* **Exercise description**: Within the records that follow, restate exactly the lines from the line with "Is the cyan diamond above the lime pentagon?" down to the line with "List all line", including both. Omit the pictures.

* **Records to process**:
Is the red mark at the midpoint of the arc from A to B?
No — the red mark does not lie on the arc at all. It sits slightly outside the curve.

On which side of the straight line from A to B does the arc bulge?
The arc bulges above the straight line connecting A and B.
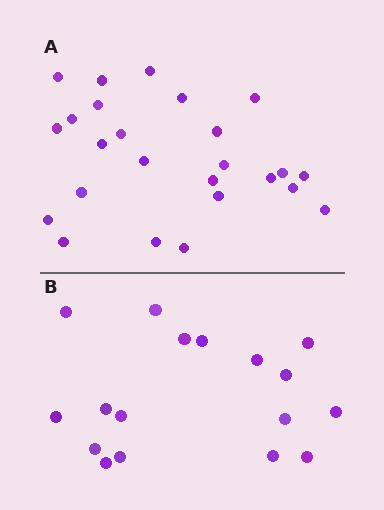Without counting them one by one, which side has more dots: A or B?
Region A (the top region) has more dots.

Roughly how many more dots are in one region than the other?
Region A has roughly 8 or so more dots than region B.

---

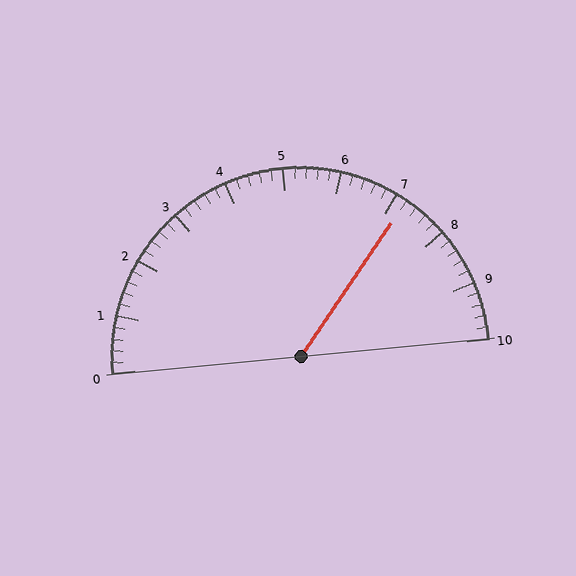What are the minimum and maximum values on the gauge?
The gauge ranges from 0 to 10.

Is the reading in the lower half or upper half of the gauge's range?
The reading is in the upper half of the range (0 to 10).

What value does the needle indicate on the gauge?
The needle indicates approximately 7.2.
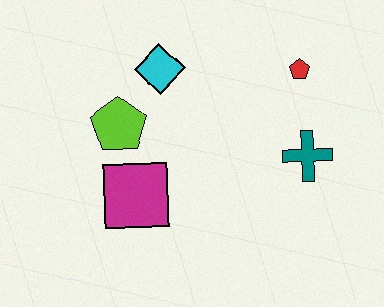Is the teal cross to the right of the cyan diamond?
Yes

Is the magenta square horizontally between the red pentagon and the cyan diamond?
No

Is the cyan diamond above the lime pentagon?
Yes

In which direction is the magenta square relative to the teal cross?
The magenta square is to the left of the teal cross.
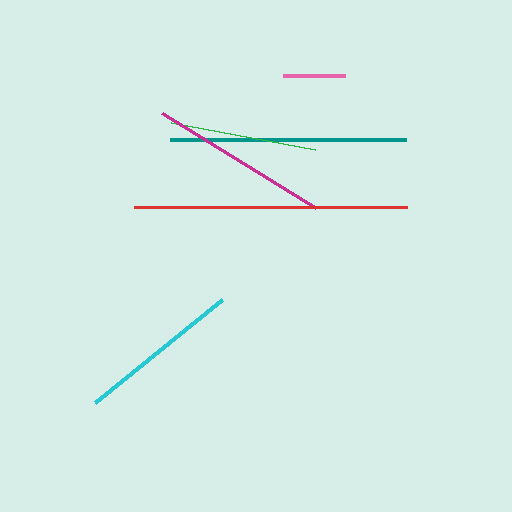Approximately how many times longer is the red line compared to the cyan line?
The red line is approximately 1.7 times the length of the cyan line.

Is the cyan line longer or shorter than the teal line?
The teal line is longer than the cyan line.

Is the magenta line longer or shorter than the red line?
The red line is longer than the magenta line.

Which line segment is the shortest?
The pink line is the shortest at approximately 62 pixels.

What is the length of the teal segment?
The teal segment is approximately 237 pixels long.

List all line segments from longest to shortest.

* **Output for this exercise**:
Is the cyan diamond above the lime pentagon?
Yes

In which direction is the magenta square relative to the teal cross?
The magenta square is to the left of the teal cross.
Approximately how many times longer is the red line compared to the cyan line?
The red line is approximately 1.7 times the length of the cyan line.

Is the cyan line longer or shorter than the teal line?
The teal line is longer than the cyan line.

Is the magenta line longer or shorter than the red line?
The red line is longer than the magenta line.

Which line segment is the shortest?
The pink line is the shortest at approximately 62 pixels.

What is the length of the teal segment?
The teal segment is approximately 237 pixels long.

List all line segments from longest to shortest.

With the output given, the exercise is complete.